• **TO DO**
Every line from the one with "What shape is hidden in the image?" through the final line of the data below goes in the answer, copied exactly. Pictures do not.

──────── GIVEN DATA

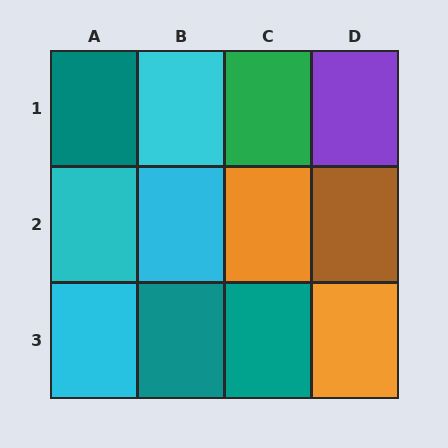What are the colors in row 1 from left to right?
Teal, cyan, green, purple.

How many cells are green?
1 cell is green.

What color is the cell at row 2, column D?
Brown.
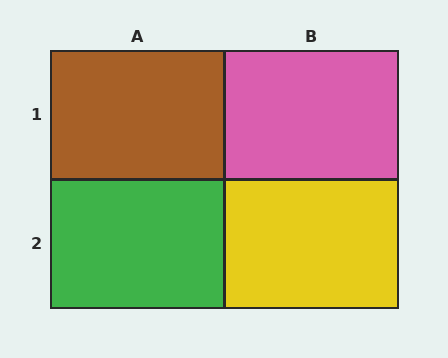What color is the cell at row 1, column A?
Brown.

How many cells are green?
1 cell is green.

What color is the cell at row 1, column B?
Pink.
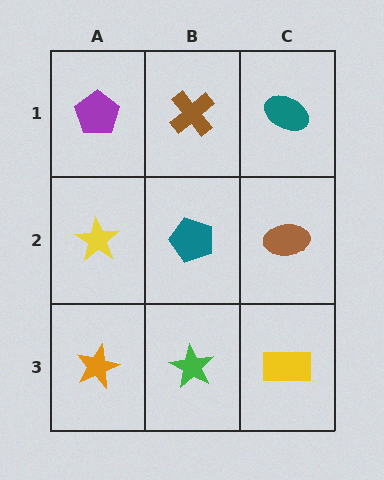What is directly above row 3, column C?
A brown ellipse.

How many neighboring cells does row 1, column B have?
3.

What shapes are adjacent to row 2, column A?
A purple pentagon (row 1, column A), an orange star (row 3, column A), a teal pentagon (row 2, column B).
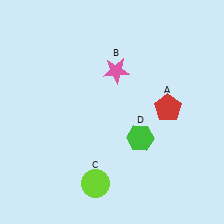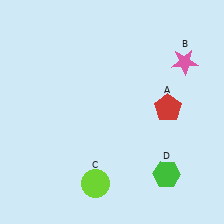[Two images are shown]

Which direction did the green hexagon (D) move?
The green hexagon (D) moved down and to the right.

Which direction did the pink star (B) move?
The pink star (B) moved right.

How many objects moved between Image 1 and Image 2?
2 objects moved between the two images.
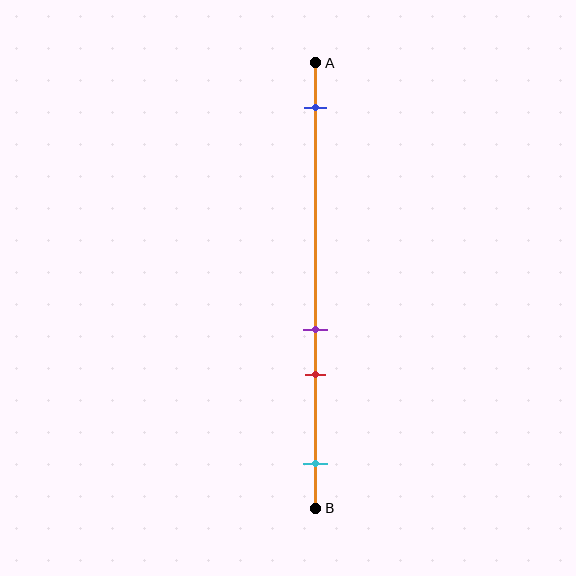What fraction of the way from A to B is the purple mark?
The purple mark is approximately 60% (0.6) of the way from A to B.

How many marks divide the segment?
There are 4 marks dividing the segment.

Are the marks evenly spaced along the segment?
No, the marks are not evenly spaced.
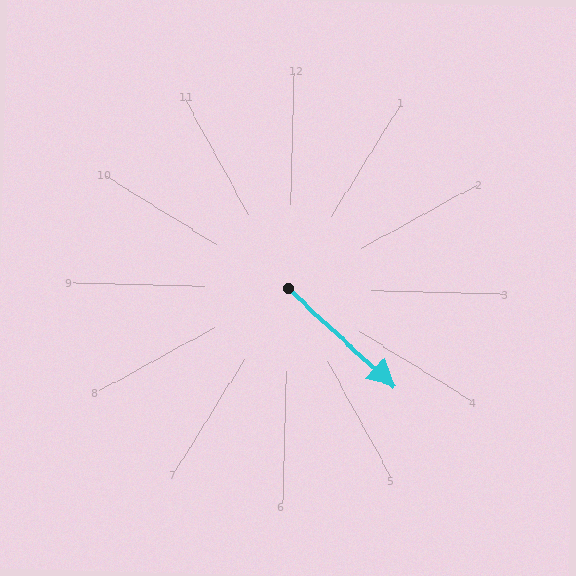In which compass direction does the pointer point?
Southeast.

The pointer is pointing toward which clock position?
Roughly 4 o'clock.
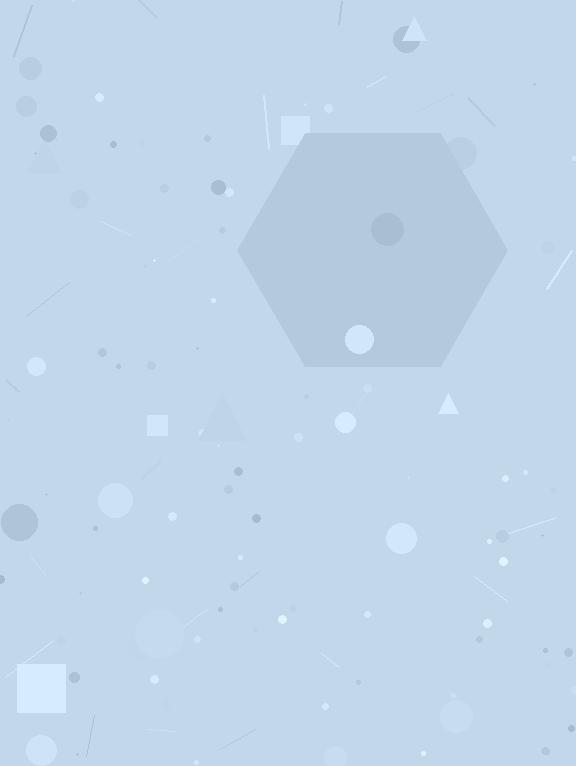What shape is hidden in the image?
A hexagon is hidden in the image.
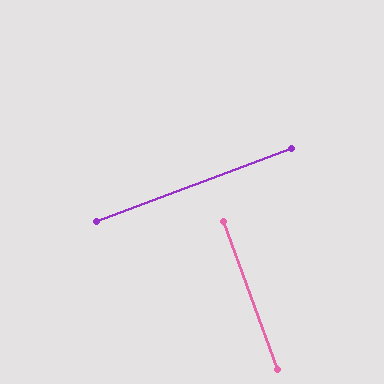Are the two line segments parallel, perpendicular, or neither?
Perpendicular — they meet at approximately 90°.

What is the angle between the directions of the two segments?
Approximately 90 degrees.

────────────────

• **RESULT FOR THIS TASK**
What shape is hidden in the image?
A hexagon is hidden in the image.
Are the two line segments parallel, perpendicular, or neither?
Perpendicular — they meet at approximately 90°.

What is the angle between the directions of the two segments?
Approximately 90 degrees.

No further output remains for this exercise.